• _Rendered shape question records_:
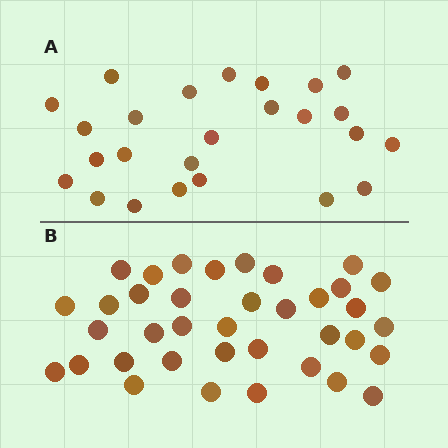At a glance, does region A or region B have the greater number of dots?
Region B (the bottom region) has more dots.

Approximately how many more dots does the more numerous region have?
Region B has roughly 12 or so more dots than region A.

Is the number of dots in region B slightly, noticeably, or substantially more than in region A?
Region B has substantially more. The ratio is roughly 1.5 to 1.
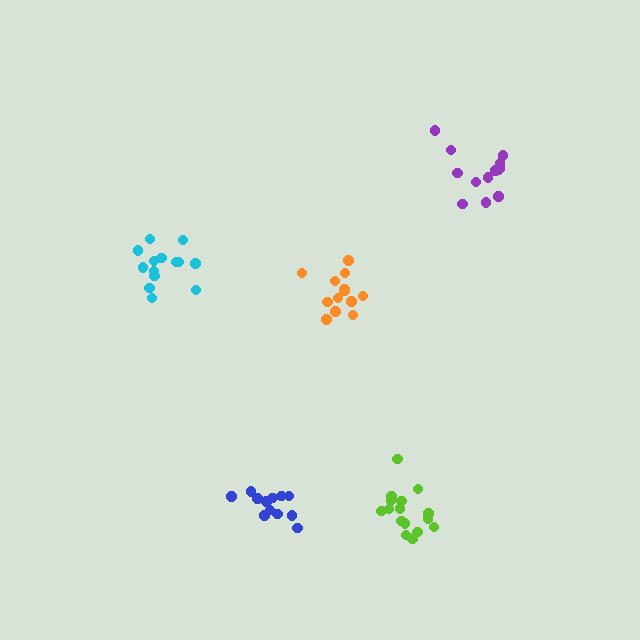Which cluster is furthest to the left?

• _WRITTEN EXERCISE_:
Take the line that contains "Is the number" as the first and the last line of the records as the end, and please quote those lines exactly, pictures omitted.

• _ANSWER IN FULL_:
Is the number of dots in region B slightly, noticeably, or substantially more than in region A?
Region B has substantially more. The ratio is roughly 1.5 to 1.
Which cluster is furthest to the left?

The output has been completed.